> **Material for this task**
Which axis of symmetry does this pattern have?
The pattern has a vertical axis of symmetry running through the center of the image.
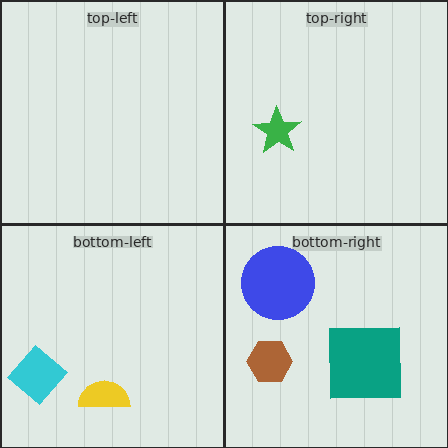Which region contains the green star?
The top-right region.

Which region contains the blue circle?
The bottom-right region.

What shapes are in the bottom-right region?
The teal square, the blue circle, the brown hexagon.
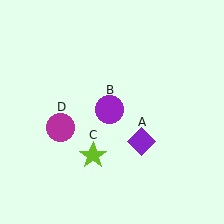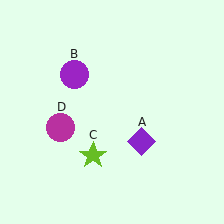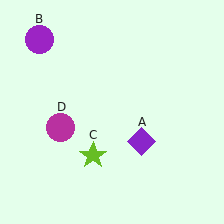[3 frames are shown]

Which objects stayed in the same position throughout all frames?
Purple diamond (object A) and lime star (object C) and magenta circle (object D) remained stationary.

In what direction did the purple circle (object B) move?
The purple circle (object B) moved up and to the left.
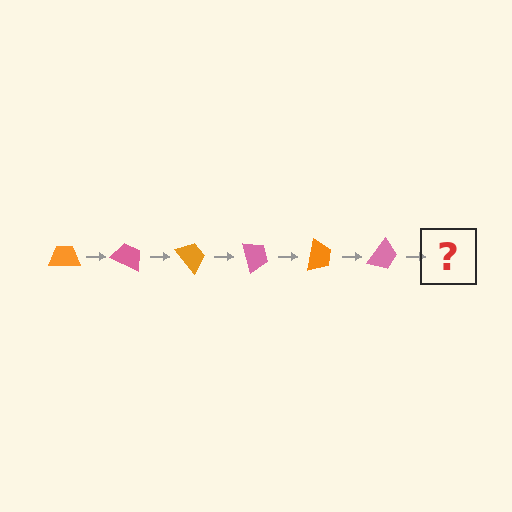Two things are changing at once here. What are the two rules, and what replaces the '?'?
The two rules are that it rotates 25 degrees clockwise each step and the color cycles through orange and pink. The '?' should be an orange trapezoid, rotated 150 degrees clockwise from the start.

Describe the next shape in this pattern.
It should be an orange trapezoid, rotated 150 degrees clockwise from the start.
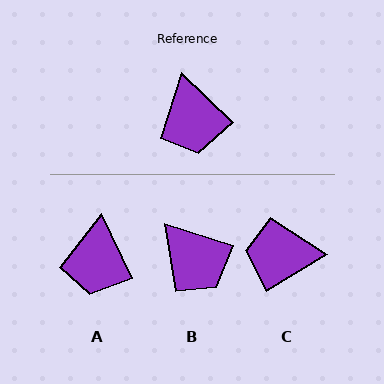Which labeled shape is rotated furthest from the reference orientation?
C, about 105 degrees away.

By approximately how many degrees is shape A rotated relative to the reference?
Approximately 20 degrees clockwise.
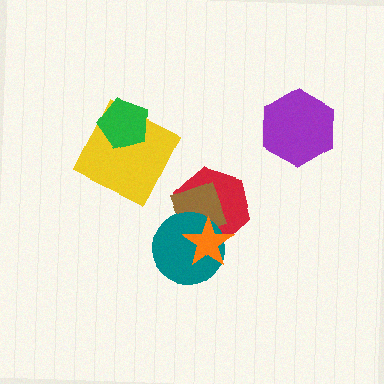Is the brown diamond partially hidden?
Yes, it is partially covered by another shape.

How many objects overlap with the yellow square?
1 object overlaps with the yellow square.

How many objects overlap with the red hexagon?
3 objects overlap with the red hexagon.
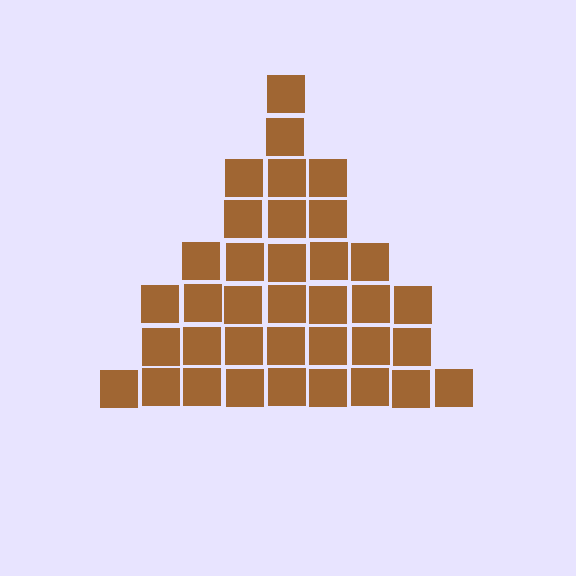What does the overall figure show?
The overall figure shows a triangle.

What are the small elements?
The small elements are squares.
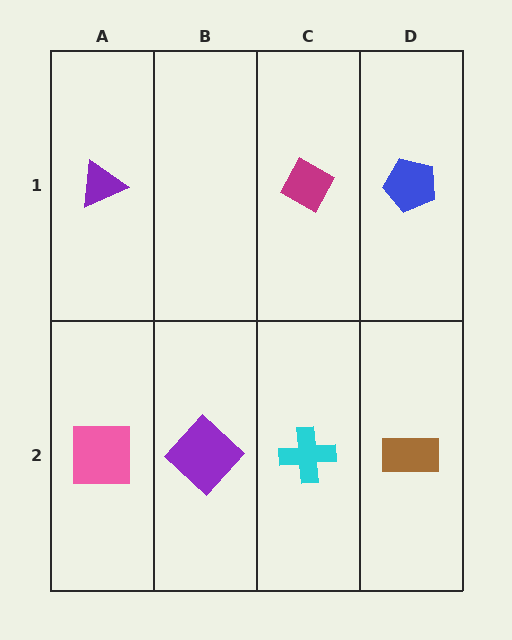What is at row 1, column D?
A blue pentagon.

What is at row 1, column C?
A magenta diamond.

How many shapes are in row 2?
4 shapes.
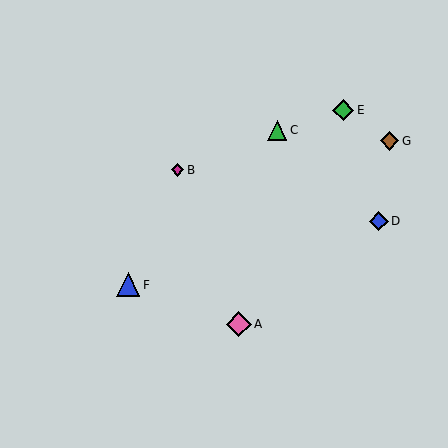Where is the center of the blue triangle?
The center of the blue triangle is at (128, 285).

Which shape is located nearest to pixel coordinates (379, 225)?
The blue diamond (labeled D) at (379, 221) is nearest to that location.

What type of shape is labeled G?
Shape G is a brown diamond.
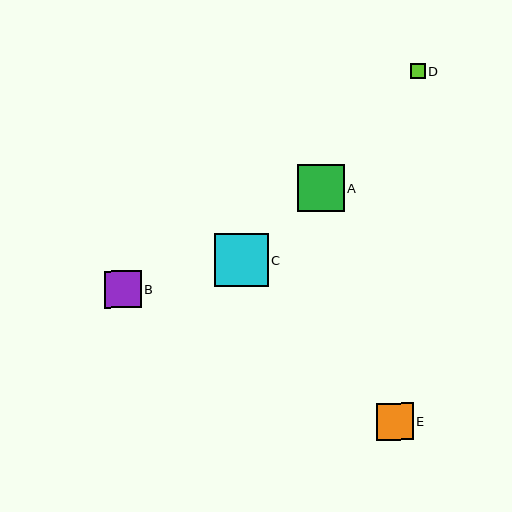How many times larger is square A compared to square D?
Square A is approximately 3.1 times the size of square D.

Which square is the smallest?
Square D is the smallest with a size of approximately 15 pixels.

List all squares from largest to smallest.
From largest to smallest: C, A, E, B, D.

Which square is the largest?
Square C is the largest with a size of approximately 53 pixels.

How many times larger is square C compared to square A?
Square C is approximately 1.1 times the size of square A.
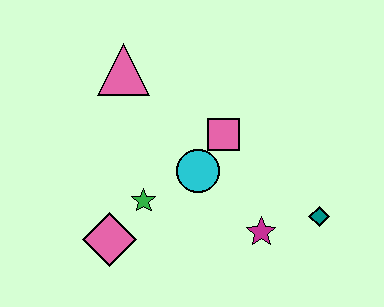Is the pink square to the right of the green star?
Yes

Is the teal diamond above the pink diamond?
Yes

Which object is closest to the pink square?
The cyan circle is closest to the pink square.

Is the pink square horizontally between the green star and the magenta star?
Yes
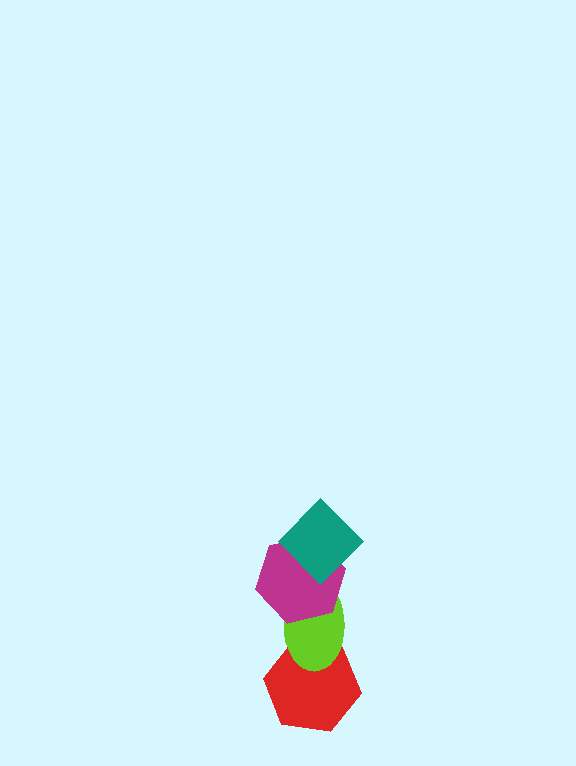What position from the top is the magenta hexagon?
The magenta hexagon is 2nd from the top.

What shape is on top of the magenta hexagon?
The teal diamond is on top of the magenta hexagon.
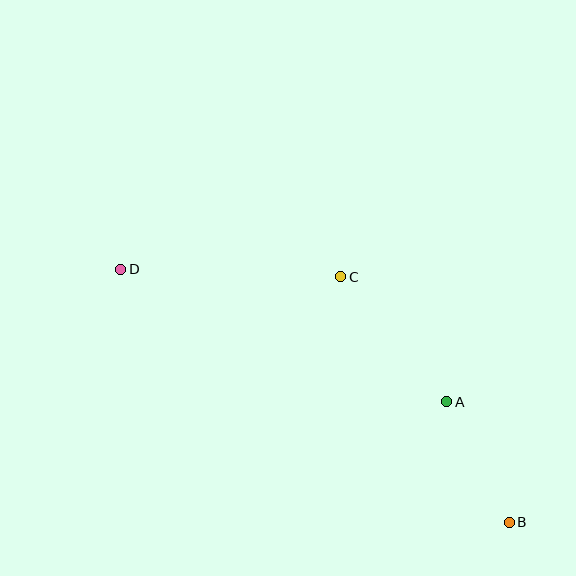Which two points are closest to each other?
Points A and B are closest to each other.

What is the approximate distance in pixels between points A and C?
The distance between A and C is approximately 164 pixels.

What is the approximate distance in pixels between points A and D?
The distance between A and D is approximately 352 pixels.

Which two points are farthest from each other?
Points B and D are farthest from each other.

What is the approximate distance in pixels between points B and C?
The distance between B and C is approximately 298 pixels.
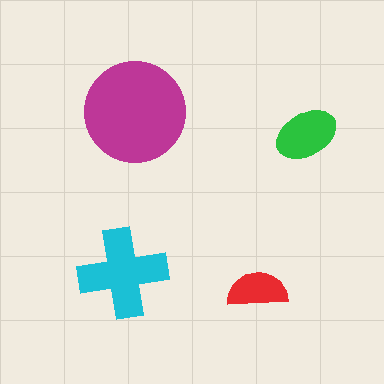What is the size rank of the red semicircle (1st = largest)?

> **Task brief**
Copy the material above exactly and drop the pictures.

> **Answer**
Which axis of symmetry does this pattern have?
The pattern has a vertical axis of symmetry running through the center of the image.
Which region contains the green star?
The top-right region.

Which region contains the blue circle?
The bottom-right region.

What shapes are in the bottom-right region?
The teal square, the blue circle, the brown hexagon.
[3 frames are shown]

Which objects stayed in the same position throughout all frames?
Purple diamond (object A) and lime star (object C) and magenta circle (object D) remained stationary.

In what direction did the purple circle (object B) move?
The purple circle (object B) moved up and to the left.
Two things are changing at once here. What are the two rules, and what replaces the '?'?
The two rules are that it rotates 25 degrees clockwise each step and the color cycles through orange and pink. The '?' should be an orange trapezoid, rotated 150 degrees clockwise from the start.

Describe the next shape in this pattern.
It should be an orange trapezoid, rotated 150 degrees clockwise from the start.
Which labeled shape is rotated furthest from the reference orientation?
C, about 105 degrees away.

By approximately how many degrees is shape A rotated relative to the reference?
Approximately 20 degrees clockwise.
Is the brown diamond partially hidden?
Yes, it is partially covered by another shape.

How many objects overlap with the yellow square?
1 object overlaps with the yellow square.

How many objects overlap with the red hexagon?
3 objects overlap with the red hexagon.
What does the overall figure show?
The overall figure shows a triangle.

What are the small elements?
The small elements are squares.
What is at row 1, column D?
A blue pentagon.

What is at row 1, column C?
A magenta diamond.

How many shapes are in row 2?
4 shapes.
Where is the center of the blue triangle?
The center of the blue triangle is at (128, 285).

Which shape is located nearest to pixel coordinates (379, 225)?
The blue diamond (labeled D) at (379, 221) is nearest to that location.

What type of shape is labeled G?
Shape G is a brown diamond.
How many times larger is square A compared to square D?
Square A is approximately 3.1 times the size of square D.

Which square is the smallest?
Square D is the smallest with a size of approximately 15 pixels.

List all squares from largest to smallest.
From largest to smallest: C, A, E, B, D.

Which square is the largest?
Square C is the largest with a size of approximately 53 pixels.

How many times larger is square C compared to square A?
Square C is approximately 1.1 times the size of square A.
Is the pink square to the right of the green star?
Yes

Is the teal diamond above the pink diamond?
Yes

Which object is closest to the pink square?
The cyan circle is closest to the pink square.

Is the pink square horizontally between the green star and the magenta star?
Yes
What position from the top is the magenta hexagon?
The magenta hexagon is 2nd from the top.

What shape is on top of the magenta hexagon?
The teal diamond is on top of the magenta hexagon.
Which two points are closest to each other?
Points A and B are closest to each other.

What is the approximate distance in pixels between points A and C?
The distance between A and C is approximately 164 pixels.

What is the approximate distance in pixels between points A and D?
The distance between A and D is approximately 352 pixels.

Which two points are farthest from each other?
Points B and D are farthest from each other.

What is the approximate distance in pixels between points B and C?
The distance between B and C is approximately 298 pixels.
What is the size rank of the red semicircle (1st = largest)?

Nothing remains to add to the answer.